──────── Input for this task ────────

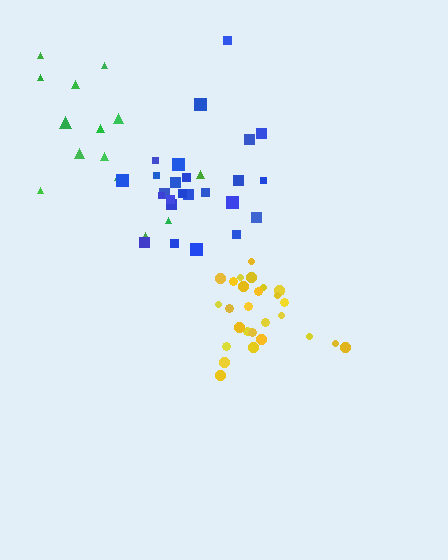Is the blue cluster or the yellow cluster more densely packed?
Yellow.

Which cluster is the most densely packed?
Yellow.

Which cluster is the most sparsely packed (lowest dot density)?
Green.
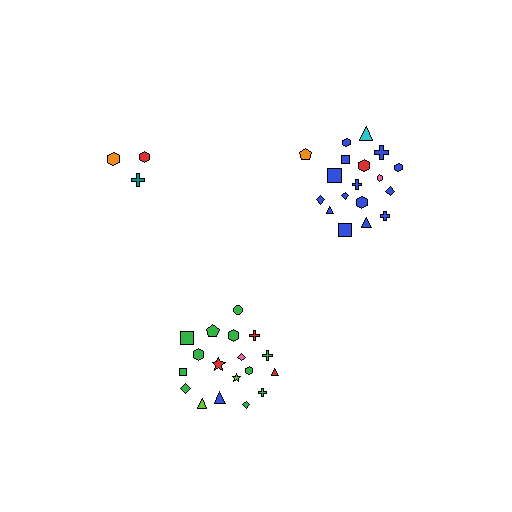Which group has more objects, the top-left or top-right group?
The top-right group.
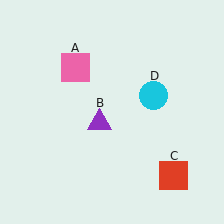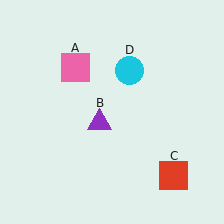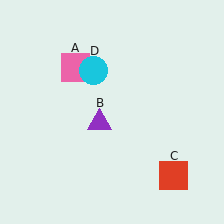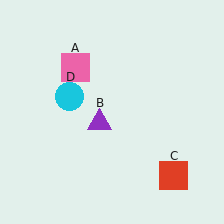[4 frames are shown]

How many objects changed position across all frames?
1 object changed position: cyan circle (object D).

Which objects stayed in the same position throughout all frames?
Pink square (object A) and purple triangle (object B) and red square (object C) remained stationary.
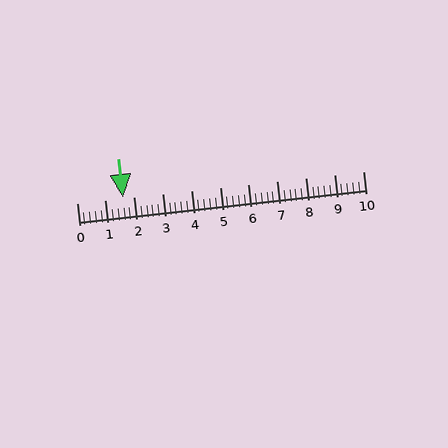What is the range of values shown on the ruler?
The ruler shows values from 0 to 10.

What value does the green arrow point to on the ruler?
The green arrow points to approximately 1.6.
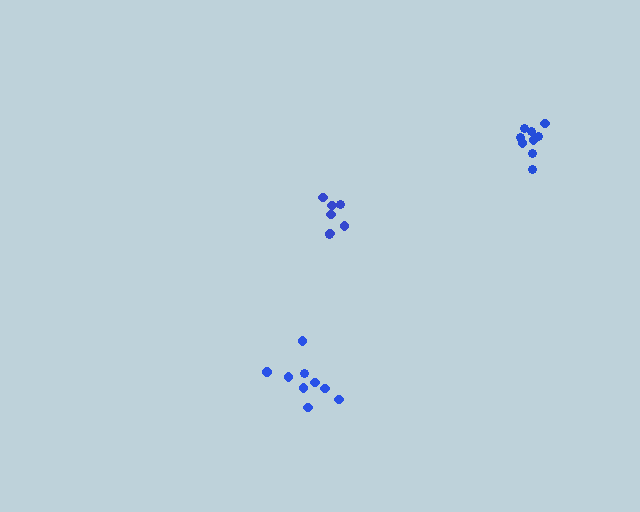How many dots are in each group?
Group 1: 9 dots, Group 2: 9 dots, Group 3: 7 dots (25 total).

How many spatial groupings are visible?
There are 3 spatial groupings.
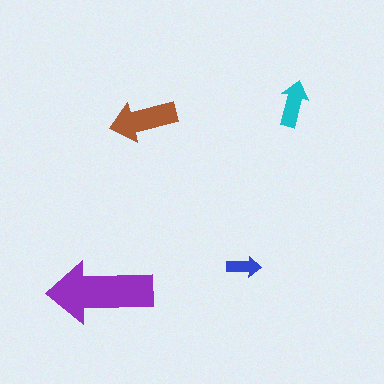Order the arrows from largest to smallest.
the purple one, the brown one, the cyan one, the blue one.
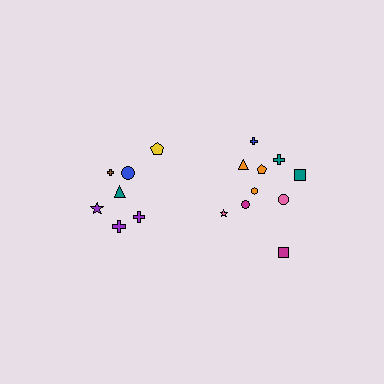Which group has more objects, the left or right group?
The right group.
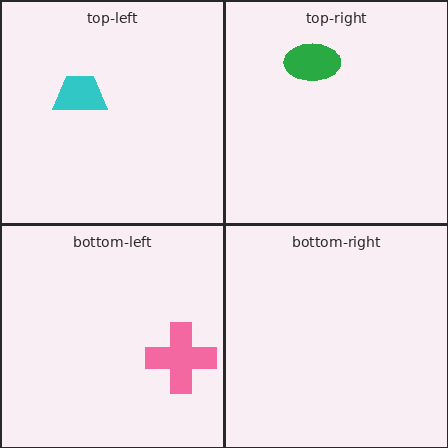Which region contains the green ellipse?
The top-right region.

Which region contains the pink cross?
The bottom-left region.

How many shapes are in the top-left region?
1.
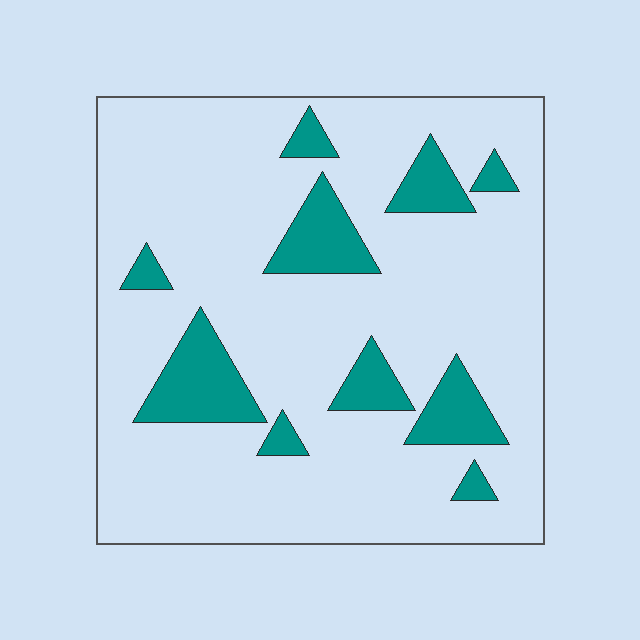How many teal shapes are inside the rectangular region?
10.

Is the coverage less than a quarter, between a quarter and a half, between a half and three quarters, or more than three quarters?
Less than a quarter.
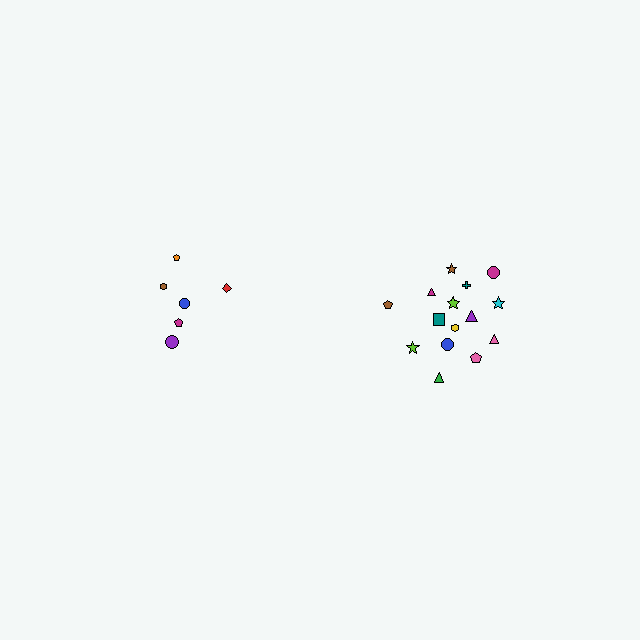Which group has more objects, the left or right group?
The right group.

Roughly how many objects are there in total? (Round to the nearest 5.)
Roughly 20 objects in total.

────────

◆ **What is being asked**: Ignore the images and quote every line of the listing exactly.

◆ **Answer below**:
Is the blue cluster or the yellow cluster more densely packed?
Yellow.

Which cluster is the most densely packed?
Yellow.

Which cluster is the most sparsely packed (lowest dot density)?
Green.
Which group has more objects, the top-left or top-right group?
The top-right group.
[4 frames are shown]

How many objects changed position across all frames?
1 object changed position: cyan circle (object D).

Which objects stayed in the same position throughout all frames?
Pink square (object A) and purple triangle (object B) and red square (object C) remained stationary.
What is the range of values shown on the ruler?
The ruler shows values from 0 to 10.

What value does the green arrow point to on the ruler?
The green arrow points to approximately 1.6.
How many dots are in each group?
Group 1: 9 dots, Group 2: 9 dots, Group 3: 7 dots (25 total).

How many spatial groupings are visible?
There are 3 spatial groupings.
Order the arrows from largest to smallest.
the purple one, the brown one, the cyan one, the blue one.
Which group has more objects, the left or right group?
The right group.
Which region contains the green ellipse?
The top-right region.

Which region contains the pink cross?
The bottom-left region.

How many shapes are in the top-left region?
1.
How many teal shapes are inside the rectangular region?
10.

Is the coverage less than a quarter, between a quarter and a half, between a half and three quarters, or more than three quarters?
Less than a quarter.
Which group has more objects, the left or right group?
The right group.

Roughly how many objects are there in total? (Round to the nearest 5.)
Roughly 20 objects in total.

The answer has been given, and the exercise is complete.